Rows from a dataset
· · · · · · ·

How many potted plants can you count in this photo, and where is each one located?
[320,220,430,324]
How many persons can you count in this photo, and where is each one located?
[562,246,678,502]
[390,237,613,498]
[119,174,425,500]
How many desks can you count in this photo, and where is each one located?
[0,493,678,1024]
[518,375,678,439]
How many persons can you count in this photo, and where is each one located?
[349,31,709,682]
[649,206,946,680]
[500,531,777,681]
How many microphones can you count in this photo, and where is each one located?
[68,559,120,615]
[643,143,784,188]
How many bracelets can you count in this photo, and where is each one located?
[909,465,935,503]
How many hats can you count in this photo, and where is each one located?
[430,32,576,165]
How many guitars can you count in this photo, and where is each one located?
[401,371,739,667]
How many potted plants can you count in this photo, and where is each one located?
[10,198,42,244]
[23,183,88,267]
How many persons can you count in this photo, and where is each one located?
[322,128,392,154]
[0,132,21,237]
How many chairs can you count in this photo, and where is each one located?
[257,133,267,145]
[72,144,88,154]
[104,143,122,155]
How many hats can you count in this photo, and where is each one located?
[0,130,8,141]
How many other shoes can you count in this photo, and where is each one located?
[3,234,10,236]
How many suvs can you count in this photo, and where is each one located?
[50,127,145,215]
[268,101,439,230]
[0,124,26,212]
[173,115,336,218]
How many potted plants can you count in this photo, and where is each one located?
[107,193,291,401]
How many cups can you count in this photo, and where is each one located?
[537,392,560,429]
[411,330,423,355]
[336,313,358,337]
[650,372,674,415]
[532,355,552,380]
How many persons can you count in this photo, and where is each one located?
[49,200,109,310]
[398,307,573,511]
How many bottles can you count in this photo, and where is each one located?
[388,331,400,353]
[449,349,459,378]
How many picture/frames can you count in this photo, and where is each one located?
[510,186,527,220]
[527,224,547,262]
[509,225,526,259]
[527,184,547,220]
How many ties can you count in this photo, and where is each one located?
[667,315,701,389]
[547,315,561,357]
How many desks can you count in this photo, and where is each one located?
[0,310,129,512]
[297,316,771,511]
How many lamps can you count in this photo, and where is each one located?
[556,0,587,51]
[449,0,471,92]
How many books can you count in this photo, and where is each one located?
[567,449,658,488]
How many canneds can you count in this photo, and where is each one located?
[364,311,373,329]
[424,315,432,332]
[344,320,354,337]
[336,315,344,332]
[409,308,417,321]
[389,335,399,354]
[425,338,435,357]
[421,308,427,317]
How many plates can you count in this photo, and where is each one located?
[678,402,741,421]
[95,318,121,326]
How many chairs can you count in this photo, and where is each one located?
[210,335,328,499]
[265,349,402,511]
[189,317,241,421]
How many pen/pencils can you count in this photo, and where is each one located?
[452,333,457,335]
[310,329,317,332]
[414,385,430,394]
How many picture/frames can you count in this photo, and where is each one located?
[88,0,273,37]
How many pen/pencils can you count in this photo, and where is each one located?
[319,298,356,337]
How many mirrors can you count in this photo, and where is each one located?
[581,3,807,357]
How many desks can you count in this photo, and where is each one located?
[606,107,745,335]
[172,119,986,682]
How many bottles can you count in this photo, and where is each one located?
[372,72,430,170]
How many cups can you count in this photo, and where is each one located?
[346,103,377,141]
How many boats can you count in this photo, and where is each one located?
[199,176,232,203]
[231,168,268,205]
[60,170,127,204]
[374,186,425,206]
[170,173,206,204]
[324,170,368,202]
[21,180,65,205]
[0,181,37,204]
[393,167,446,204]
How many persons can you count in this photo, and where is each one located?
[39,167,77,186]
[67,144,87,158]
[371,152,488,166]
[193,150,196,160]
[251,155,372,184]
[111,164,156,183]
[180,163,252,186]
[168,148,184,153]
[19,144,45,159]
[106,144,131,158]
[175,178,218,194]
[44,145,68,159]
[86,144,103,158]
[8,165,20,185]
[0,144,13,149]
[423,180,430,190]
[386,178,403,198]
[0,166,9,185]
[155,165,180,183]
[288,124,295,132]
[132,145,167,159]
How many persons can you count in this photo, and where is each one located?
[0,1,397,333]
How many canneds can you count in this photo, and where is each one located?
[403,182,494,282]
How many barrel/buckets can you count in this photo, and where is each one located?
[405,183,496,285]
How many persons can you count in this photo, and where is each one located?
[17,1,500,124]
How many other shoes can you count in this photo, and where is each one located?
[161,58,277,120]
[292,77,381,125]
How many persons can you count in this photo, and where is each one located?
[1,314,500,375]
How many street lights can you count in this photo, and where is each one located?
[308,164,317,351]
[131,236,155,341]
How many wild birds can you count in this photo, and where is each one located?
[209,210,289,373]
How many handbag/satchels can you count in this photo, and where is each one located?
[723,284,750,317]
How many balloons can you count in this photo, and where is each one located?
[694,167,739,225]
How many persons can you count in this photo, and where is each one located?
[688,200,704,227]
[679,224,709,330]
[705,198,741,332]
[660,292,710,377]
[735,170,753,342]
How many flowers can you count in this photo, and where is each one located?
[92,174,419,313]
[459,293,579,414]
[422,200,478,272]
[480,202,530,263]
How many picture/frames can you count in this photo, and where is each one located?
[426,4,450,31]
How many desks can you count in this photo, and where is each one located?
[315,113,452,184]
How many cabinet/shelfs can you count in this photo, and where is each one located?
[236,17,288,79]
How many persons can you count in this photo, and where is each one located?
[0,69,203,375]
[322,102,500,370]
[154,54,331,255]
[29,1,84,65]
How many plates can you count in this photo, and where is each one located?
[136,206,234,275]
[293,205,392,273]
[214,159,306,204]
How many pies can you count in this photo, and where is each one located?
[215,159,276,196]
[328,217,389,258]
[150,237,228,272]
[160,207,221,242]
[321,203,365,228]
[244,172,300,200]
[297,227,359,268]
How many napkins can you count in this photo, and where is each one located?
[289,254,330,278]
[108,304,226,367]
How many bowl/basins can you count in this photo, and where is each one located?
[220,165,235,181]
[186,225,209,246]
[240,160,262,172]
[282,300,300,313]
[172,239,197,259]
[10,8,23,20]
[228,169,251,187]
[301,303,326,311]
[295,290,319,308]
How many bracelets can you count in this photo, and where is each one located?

· · · · · · ·

Could you output every one of the entries above again, unchanged and in the same order?

REPLY:
How many potted plants can you count in this photo, and where is each one located?
[320,220,430,324]
How many persons can you count in this photo, and where is each one located?
[562,246,678,502]
[390,237,613,498]
[119,174,425,500]
How many desks can you count in this photo, and where is each one located?
[0,493,678,1024]
[518,375,678,439]
How many persons can you count in this photo, and where is each one located?
[349,31,709,682]
[649,206,946,680]
[500,531,777,681]
How many microphones can you count in this photo, and where is each one located?
[68,559,120,615]
[643,143,784,188]
How many bracelets can you count in this photo, and where is each one located?
[909,465,935,503]
How many hats can you count in this photo, and where is each one located?
[430,32,576,165]
How many guitars can you count in this photo, and where is each one located?
[401,371,739,667]
How many potted plants can you count in this photo, and where is each one located?
[10,198,42,244]
[23,183,88,267]
How many persons can you count in this photo, and where is each one located?
[322,128,392,154]
[0,132,21,237]
How many chairs can you count in this photo, and where is each one located?
[257,133,267,145]
[72,144,88,154]
[104,143,122,155]
How many hats can you count in this photo, and where is each one located?
[0,130,8,141]
How many other shoes can you count in this photo, and where is each one located?
[3,234,10,236]
How many suvs can you count in this photo, and where is each one located?
[50,127,145,215]
[268,101,439,230]
[0,124,26,212]
[173,115,336,218]
How many potted plants can you count in this photo, and where is each one located?
[107,193,291,401]
How many cups can you count in this photo, and where is each one located?
[537,392,560,429]
[411,330,423,355]
[336,313,358,337]
[650,372,674,415]
[532,355,552,380]
How many persons can you count in this photo, and where is each one located?
[49,200,109,310]
[398,307,573,511]
How many bottles can you count in this photo, and where is each one located?
[388,331,400,353]
[449,349,459,378]
How many picture/frames can you count in this photo, and where is each one located?
[510,186,527,220]
[527,224,547,262]
[509,225,526,259]
[527,184,547,220]
How many ties can you count in this photo, and where is each one located?
[667,315,701,389]
[547,315,561,357]
How many desks can you count in this photo, and where is each one located?
[0,310,129,512]
[297,316,771,511]
How many lamps can you count in this photo, and where is each one located?
[556,0,587,51]
[449,0,471,92]
How many books can you count in this photo, and where is each one located?
[567,449,658,488]
How many canneds can you count in this photo, and where is each one located?
[364,311,373,329]
[424,315,432,332]
[344,320,354,337]
[336,315,344,332]
[409,308,417,321]
[389,335,399,354]
[425,338,435,357]
[421,308,427,317]
How many plates can you count in this photo, and where is each one located?
[678,402,741,421]
[95,318,121,326]
How many chairs can you count in this photo, and where is each one located?
[210,335,328,499]
[265,349,402,511]
[189,317,241,421]
How many pen/pencils can you count in this photo, and where is each one located?
[452,333,457,335]
[310,329,317,332]
[414,385,430,394]
How many picture/frames can you count in this photo, and where is each one located?
[88,0,273,37]
How many pen/pencils can you count in this photo, and where is each one located?
[319,298,356,337]
How many mirrors can you count in this photo, and where is each one located?
[581,3,807,357]
How many desks can you count in this photo, and where is each one located?
[606,107,745,335]
[172,119,986,682]
How many bottles can you count in this photo, and where is each one located?
[372,72,430,170]
How many cups can you count in this photo, and where is each one located?
[346,103,377,141]
How many boats can you count in this photo, and where is each one located?
[199,176,232,203]
[231,168,268,205]
[60,170,127,204]
[374,186,425,206]
[170,173,206,204]
[324,170,368,202]
[21,180,65,205]
[0,181,37,204]
[393,167,446,204]
How many persons can you count in this photo, and where is each one located?
[39,167,77,186]
[67,144,87,158]
[371,152,488,166]
[193,150,196,160]
[251,155,372,184]
[111,164,156,183]
[180,163,252,186]
[168,148,184,153]
[19,144,45,159]
[106,144,131,158]
[175,178,218,194]
[44,145,68,159]
[86,144,103,158]
[8,165,20,185]
[0,144,13,149]
[423,180,430,190]
[386,178,403,198]
[0,166,9,185]
[155,165,180,183]
[288,124,295,132]
[132,145,167,159]
How many persons can you count in this photo, and where is each one located?
[0,1,397,333]
How many canneds can you count in this photo, and where is each one located?
[403,182,494,282]
How many barrel/buckets can you count in this photo, and where is each one located?
[405,183,496,285]
How many persons can you count in this photo, and where is each one located?
[17,1,500,124]
How many other shoes can you count in this photo, and where is each one located?
[161,58,277,120]
[292,77,381,125]
How many persons can you count in this photo, and where is each one located?
[1,314,500,375]
How many street lights can you count in this photo, and where is each one located?
[308,164,317,351]
[131,236,155,341]
How many wild birds can you count in this photo, and where is each one located?
[209,210,289,373]
How many handbag/satchels can you count in this photo, and where is each one located?
[723,284,750,317]
How many balloons can you count in this photo, and where is each one located?
[694,167,739,225]
How many persons can you count in this photo, and where is each one located?
[688,200,704,227]
[679,224,709,330]
[705,198,741,332]
[660,292,710,377]
[735,170,753,342]
How many flowers can you count in this photo, and where is each one located?
[92,174,419,313]
[459,293,579,414]
[422,200,478,272]
[480,202,530,263]
How many picture/frames can you count in this photo, and where is each one located?
[426,4,450,31]
How many desks can you count in this photo, and where is each one located?
[315,113,452,184]
How many cabinet/shelfs can you count in this photo, and where is each one located?
[236,17,288,79]
How many persons can you count in this photo, and where is each one located?
[0,69,203,375]
[322,102,500,370]
[154,54,331,255]
[29,1,84,65]
How many plates can you count in this photo, and where is each one located?
[136,206,234,275]
[293,205,392,273]
[214,159,306,204]
How many pies can you count in this photo, and where is each one located?
[215,159,276,196]
[328,217,389,258]
[150,237,228,272]
[160,207,221,242]
[321,203,365,228]
[244,172,300,200]
[297,227,359,268]
How many napkins can you count in this photo, and where is each one located?
[289,254,330,278]
[108,304,226,367]
How many bowl/basins can you count in this photo, and where is each one located?
[220,165,235,181]
[186,225,209,246]
[240,160,262,172]
[282,300,300,313]
[172,239,197,259]
[10,8,23,20]
[228,169,251,187]
[301,303,326,311]
[295,290,319,308]
How many bracelets can you count in this photo, and where is each one located?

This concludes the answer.